__Your instructions__.
Please set out every line of the entries below as a Markdown table with two columns, Number for the row number and Text for the line, skipping blank lines and leaving the pictures out.
#####
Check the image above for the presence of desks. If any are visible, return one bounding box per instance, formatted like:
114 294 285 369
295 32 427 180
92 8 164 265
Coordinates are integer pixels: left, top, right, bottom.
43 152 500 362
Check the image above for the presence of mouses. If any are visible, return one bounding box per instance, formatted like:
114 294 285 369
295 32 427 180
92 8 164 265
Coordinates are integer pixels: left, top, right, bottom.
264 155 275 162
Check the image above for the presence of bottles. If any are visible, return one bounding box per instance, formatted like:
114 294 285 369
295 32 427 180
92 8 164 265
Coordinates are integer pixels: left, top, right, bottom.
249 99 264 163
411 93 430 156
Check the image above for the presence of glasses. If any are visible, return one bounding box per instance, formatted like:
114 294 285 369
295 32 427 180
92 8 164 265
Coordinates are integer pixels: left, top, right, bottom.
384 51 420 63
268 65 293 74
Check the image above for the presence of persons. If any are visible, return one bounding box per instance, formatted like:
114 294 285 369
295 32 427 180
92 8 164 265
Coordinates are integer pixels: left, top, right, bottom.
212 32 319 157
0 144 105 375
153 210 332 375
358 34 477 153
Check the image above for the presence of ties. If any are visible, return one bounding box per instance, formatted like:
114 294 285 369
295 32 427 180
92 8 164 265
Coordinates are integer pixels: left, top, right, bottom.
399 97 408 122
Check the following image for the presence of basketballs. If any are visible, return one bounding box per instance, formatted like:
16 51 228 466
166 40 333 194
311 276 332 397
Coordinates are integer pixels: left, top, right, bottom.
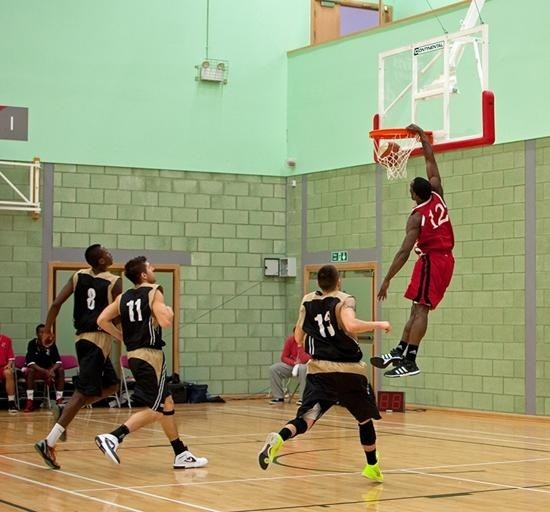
#####
__Response for this exercise__.
| Number | Text |
|---|---|
| 1 | Check the image above for the presence of desks. If any are visible, return one bounding box per instance, formatted like: |
| 2 | 114 294 285 369 |
| 3 | 295 32 427 180 |
| 4 | 92 8 164 265 |
| 5 | Coordinates are integer pixels: left, top, right, bottom. |
| 6 | 43 152 500 362 |
| 7 | Check the image above for the presence of mouses. If any are visible, return one bounding box per instance, formatted like: |
| 8 | 114 294 285 369 |
| 9 | 295 32 427 180 |
| 10 | 92 8 164 265 |
| 11 | Coordinates are integer pixels: left, top, right, bottom. |
| 12 | 264 155 275 162 |
| 13 | Check the image above for the presence of bottles. If any are visible, return one bounding box per instance, formatted like: |
| 14 | 114 294 285 369 |
| 15 | 295 32 427 180 |
| 16 | 92 8 164 265 |
| 17 | Coordinates are integer pixels: left, top, right, bottom. |
| 18 | 249 99 264 163 |
| 19 | 411 93 430 156 |
| 20 | Check the image above for the presence of glasses. If any are visible, return one bounding box per instance, formatted like: |
| 21 | 114 294 285 369 |
| 22 | 295 32 427 180 |
| 23 | 92 8 164 265 |
| 24 | Coordinates are integer pixels: left, top, right, bottom. |
| 25 | 384 51 420 63 |
| 26 | 268 65 293 74 |
| 27 | Check the image above for the presence of persons. If any are visible, return one bounding box per instance, formatted like: |
| 28 | 114 294 285 369 |
| 29 | 295 32 427 180 |
| 30 | 92 8 164 265 |
| 31 | Coordinates are integer pixels: left, top, right, bottom. |
| 32 | 212 32 319 157 |
| 33 | 0 144 105 375 |
| 34 | 153 210 332 375 |
| 35 | 358 34 477 153 |
| 36 | Check the image above for the presence of ties. If any are visible, return one bounding box per instance, formatted like: |
| 37 | 114 294 285 369 |
| 38 | 295 32 427 180 |
| 39 | 92 8 164 265 |
| 40 | Coordinates are integer pixels: left, top, right, bottom. |
| 41 | 399 97 408 122 |
| 42 | Check the following image for the presence of basketballs. If any are visible, return one bounding box per instance, formatted like: |
| 43 | 16 51 228 466 |
| 44 | 166 40 333 194 |
| 45 | 311 276 332 397 |
| 46 | Coordinates are integer pixels: left, top, right, bottom. |